[Illustrated geometry question entries]

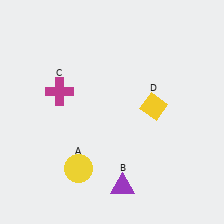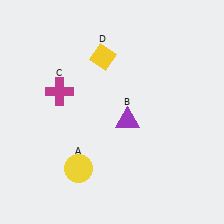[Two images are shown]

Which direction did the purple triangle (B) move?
The purple triangle (B) moved up.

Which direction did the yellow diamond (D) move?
The yellow diamond (D) moved up and to the left.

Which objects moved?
The objects that moved are: the purple triangle (B), the yellow diamond (D).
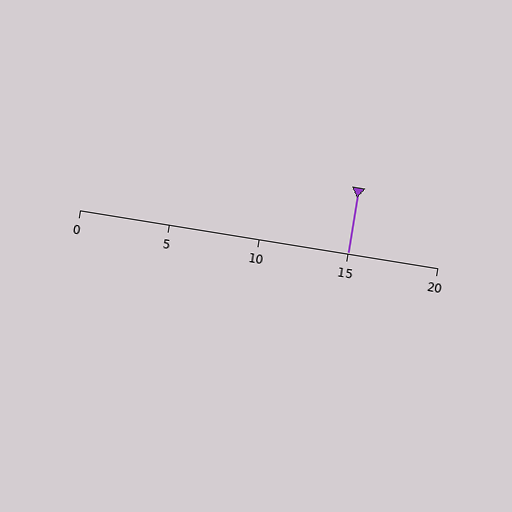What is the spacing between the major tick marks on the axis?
The major ticks are spaced 5 apart.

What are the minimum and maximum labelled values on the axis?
The axis runs from 0 to 20.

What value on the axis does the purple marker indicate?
The marker indicates approximately 15.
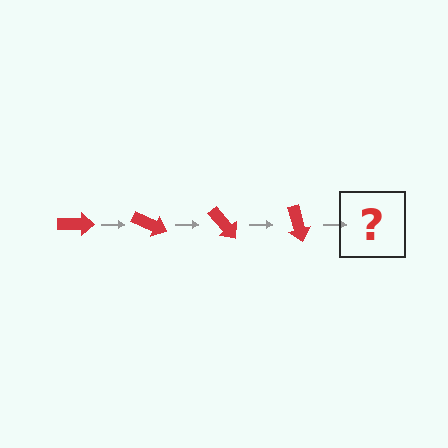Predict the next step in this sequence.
The next step is a red arrow rotated 100 degrees clockwise.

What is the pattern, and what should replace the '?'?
The pattern is that the arrow rotates 25 degrees clockwise each step. The '?' should be a red arrow rotated 100 degrees clockwise.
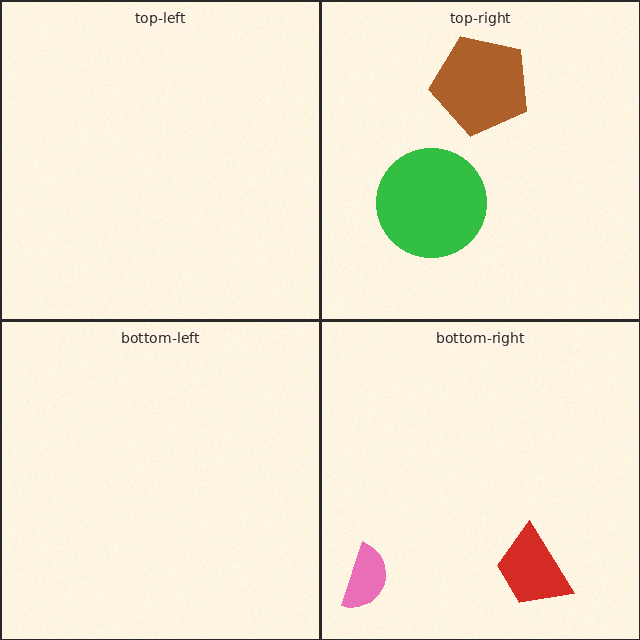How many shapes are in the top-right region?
2.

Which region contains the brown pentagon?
The top-right region.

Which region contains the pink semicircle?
The bottom-right region.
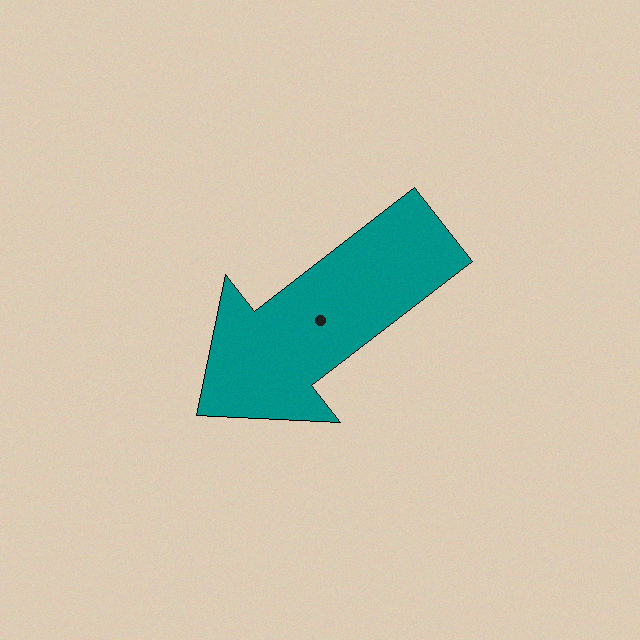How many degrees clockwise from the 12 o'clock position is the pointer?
Approximately 232 degrees.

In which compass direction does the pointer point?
Southwest.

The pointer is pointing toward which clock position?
Roughly 8 o'clock.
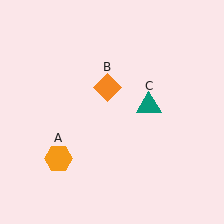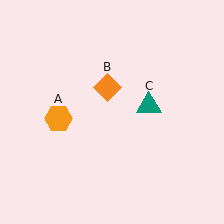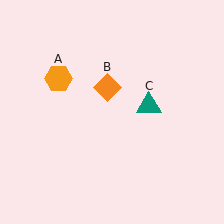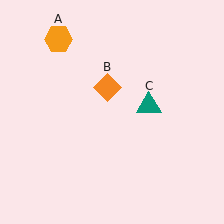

**REQUIREMENT:** Exclude the pictures and repeat every other part of the records word for word.

**FINISHED EXERCISE:**
[Two images are shown]

Which direction did the purple triangle (B) move?
The purple triangle (B) moved up.

Which direction did the yellow diamond (D) move?
The yellow diamond (D) moved up and to the left.

Which objects moved?
The objects that moved are: the purple triangle (B), the yellow diamond (D).
What is the spacing between the major tick marks on the axis?
The major ticks are spaced 5 apart.

What are the minimum and maximum labelled values on the axis?
The axis runs from 0 to 20.

What value on the axis does the purple marker indicate?
The marker indicates approximately 15.
Predict the next step in this sequence.
The next step is a red arrow rotated 100 degrees clockwise.

What is the pattern, and what should replace the '?'?
The pattern is that the arrow rotates 25 degrees clockwise each step. The '?' should be a red arrow rotated 100 degrees clockwise.
How many shapes are in the top-right region?
2.

Which region contains the brown pentagon?
The top-right region.

Which region contains the pink semicircle?
The bottom-right region.
How many degrees clockwise from the 12 o'clock position is the pointer?
Approximately 232 degrees.

In which compass direction does the pointer point?
Southwest.

The pointer is pointing toward which clock position?
Roughly 8 o'clock.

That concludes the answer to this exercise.